Excerpt from a dataset
• • • • • • •
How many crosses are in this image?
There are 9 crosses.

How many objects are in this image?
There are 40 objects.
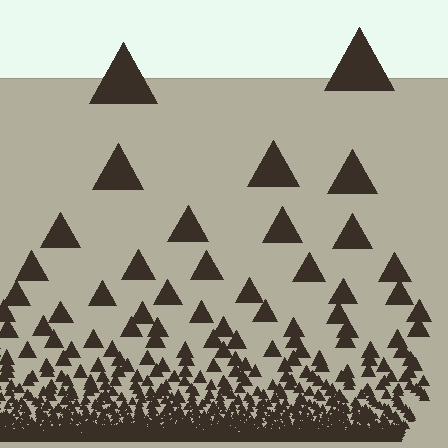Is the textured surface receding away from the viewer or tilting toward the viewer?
The surface appears to tilt toward the viewer. Texture elements get larger and sparser toward the top.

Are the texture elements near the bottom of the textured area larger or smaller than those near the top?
Smaller. The gradient is inverted — elements near the bottom are smaller and denser.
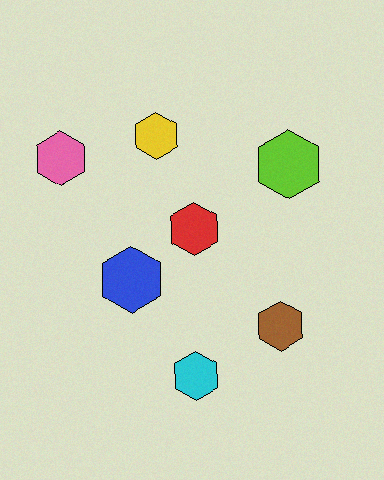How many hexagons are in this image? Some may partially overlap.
There are 7 hexagons.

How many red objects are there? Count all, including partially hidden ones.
There is 1 red object.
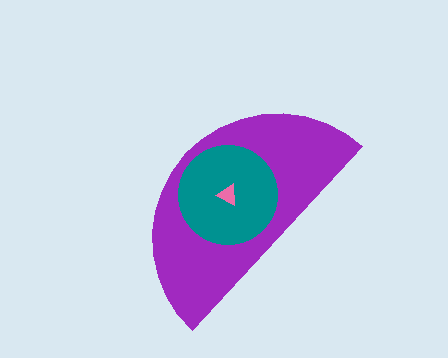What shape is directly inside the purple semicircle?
The teal circle.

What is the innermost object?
The pink triangle.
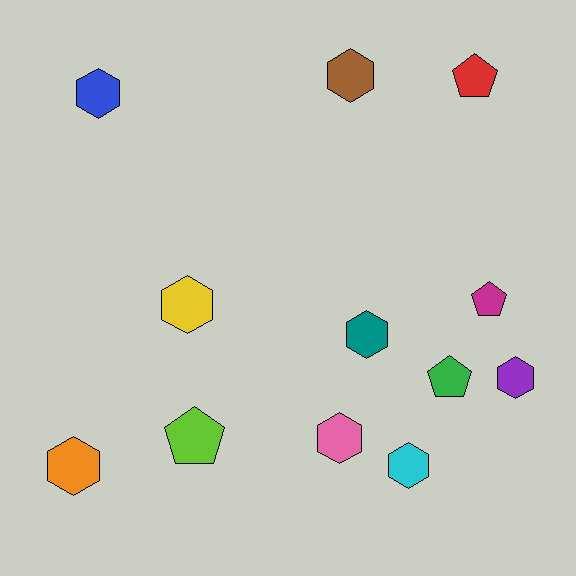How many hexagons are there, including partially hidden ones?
There are 8 hexagons.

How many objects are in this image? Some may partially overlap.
There are 12 objects.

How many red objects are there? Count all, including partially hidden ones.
There is 1 red object.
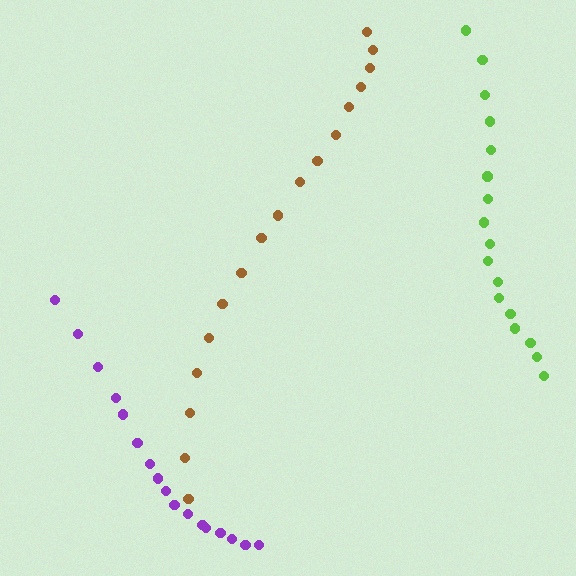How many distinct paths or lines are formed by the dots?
There are 3 distinct paths.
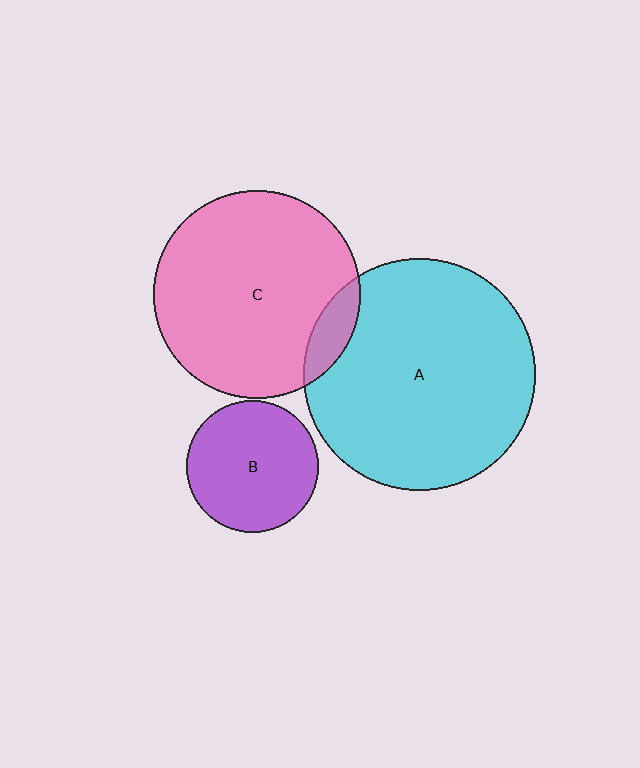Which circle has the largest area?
Circle A (cyan).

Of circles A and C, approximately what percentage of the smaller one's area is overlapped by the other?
Approximately 10%.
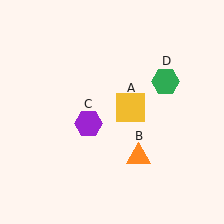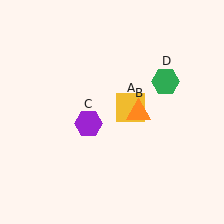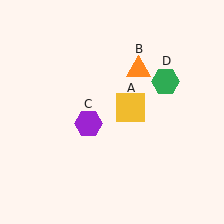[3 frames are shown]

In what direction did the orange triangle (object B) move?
The orange triangle (object B) moved up.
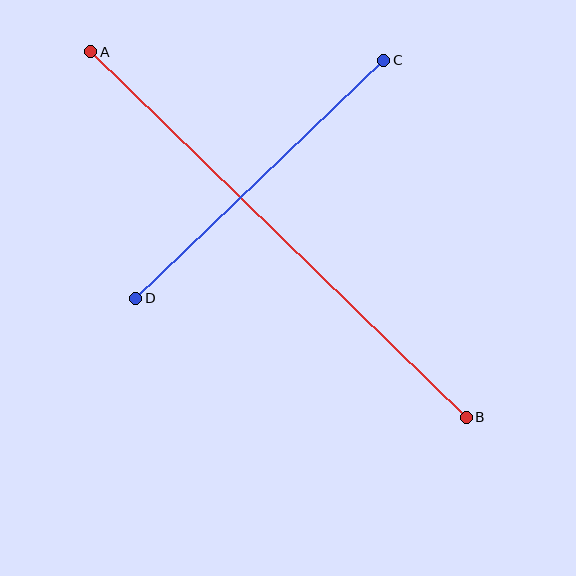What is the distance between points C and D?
The distance is approximately 344 pixels.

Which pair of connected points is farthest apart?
Points A and B are farthest apart.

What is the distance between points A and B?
The distance is approximately 524 pixels.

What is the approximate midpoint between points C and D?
The midpoint is at approximately (260, 179) pixels.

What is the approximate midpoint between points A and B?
The midpoint is at approximately (278, 235) pixels.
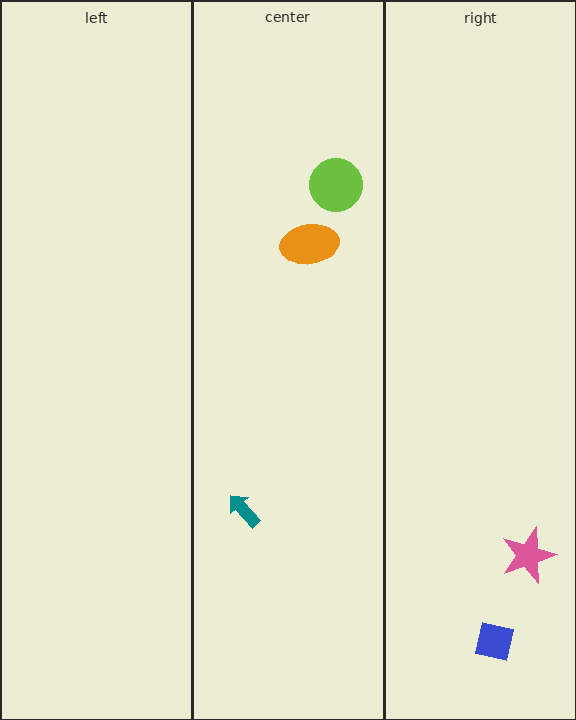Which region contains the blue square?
The right region.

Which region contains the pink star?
The right region.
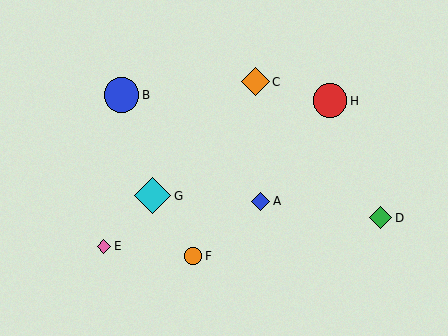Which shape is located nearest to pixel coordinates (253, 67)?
The orange diamond (labeled C) at (255, 82) is nearest to that location.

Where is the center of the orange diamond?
The center of the orange diamond is at (255, 82).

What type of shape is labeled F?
Shape F is an orange circle.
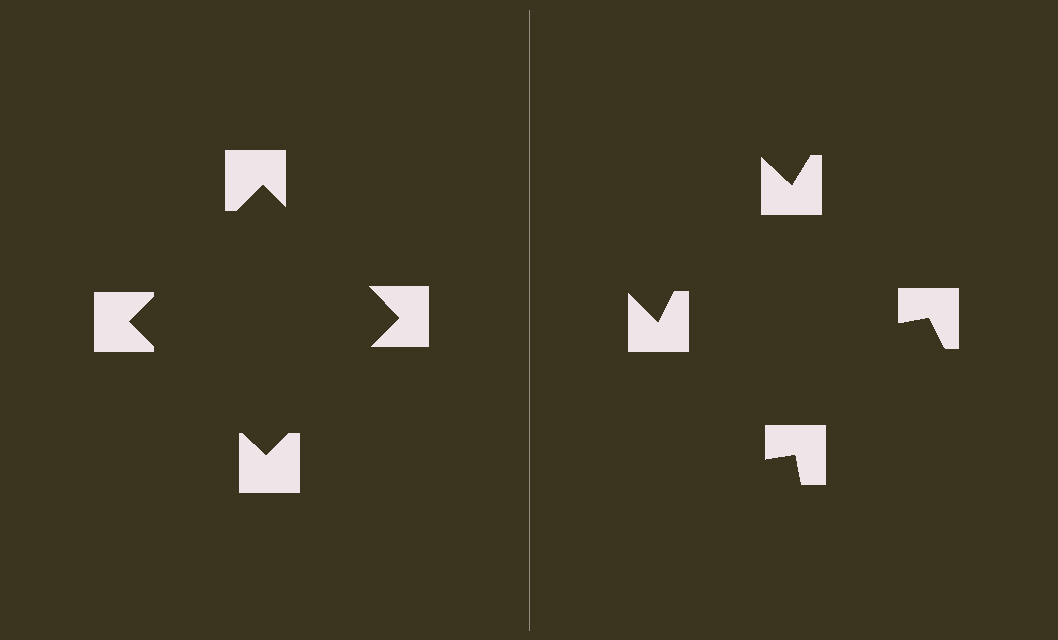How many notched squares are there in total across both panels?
8 — 4 on each side.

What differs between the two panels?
The notched squares are positioned identically on both sides; only the wedge orientations differ. On the left they align to a square; on the right they are misaligned.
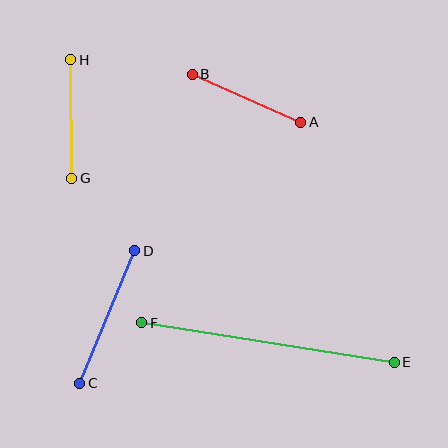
• • • • • • •
DO THIS - Output every entry exactly as given; pictures are not part of the copy.

ANSWER TO THIS PROBLEM -
How many crosses are in this image?
There are 9 crosses.

How many objects are in this image?
There are 40 objects.
Is the textured surface receding away from the viewer or tilting toward the viewer?
The surface appears to tilt toward the viewer. Texture elements get larger and sparser toward the top.

Are the texture elements near the bottom of the textured area larger or smaller than those near the top?
Smaller. The gradient is inverted — elements near the bottom are smaller and denser.
How many hexagons are in this image? Some may partially overlap.
There are 7 hexagons.

How many red objects are there? Count all, including partially hidden ones.
There is 1 red object.
What shape is directly inside the purple semicircle?
The teal circle.

What is the innermost object?
The pink triangle.
How many hexagons are there, including partially hidden ones?
There are 8 hexagons.

How many objects are in this image? Some may partially overlap.
There are 12 objects.

How many red objects are there? Count all, including partially hidden ones.
There is 1 red object.
How many distinct paths or lines are formed by the dots?
There are 3 distinct paths.
Which circle has the largest area?
Circle A (cyan).

Of circles A and C, approximately what percentage of the smaller one's area is overlapped by the other?
Approximately 10%.
[3 frames are shown]

In what direction did the orange triangle (object B) move?
The orange triangle (object B) moved up.
What is the distance between points C and D?
The distance is approximately 344 pixels.

Which pair of connected points is farthest apart?
Points A and B are farthest apart.

What is the distance between points A and B?
The distance is approximately 524 pixels.

What is the approximate midpoint between points C and D?
The midpoint is at approximately (260, 179) pixels.

What is the approximate midpoint between points A and B?
The midpoint is at approximately (278, 235) pixels.
Which region contains the blue square?
The right region.

Which region contains the pink star?
The right region.
Which shape is located nearest to pixel coordinates (253, 67)?
The orange diamond (labeled C) at (255, 82) is nearest to that location.

Where is the center of the orange diamond?
The center of the orange diamond is at (255, 82).

What type of shape is labeled F?
Shape F is an orange circle.
How many notched squares are there in total across both panels?
8 — 4 on each side.

What differs between the two panels?
The notched squares are positioned identically on both sides; only the wedge orientations differ. On the left they align to a square; on the right they are misaligned.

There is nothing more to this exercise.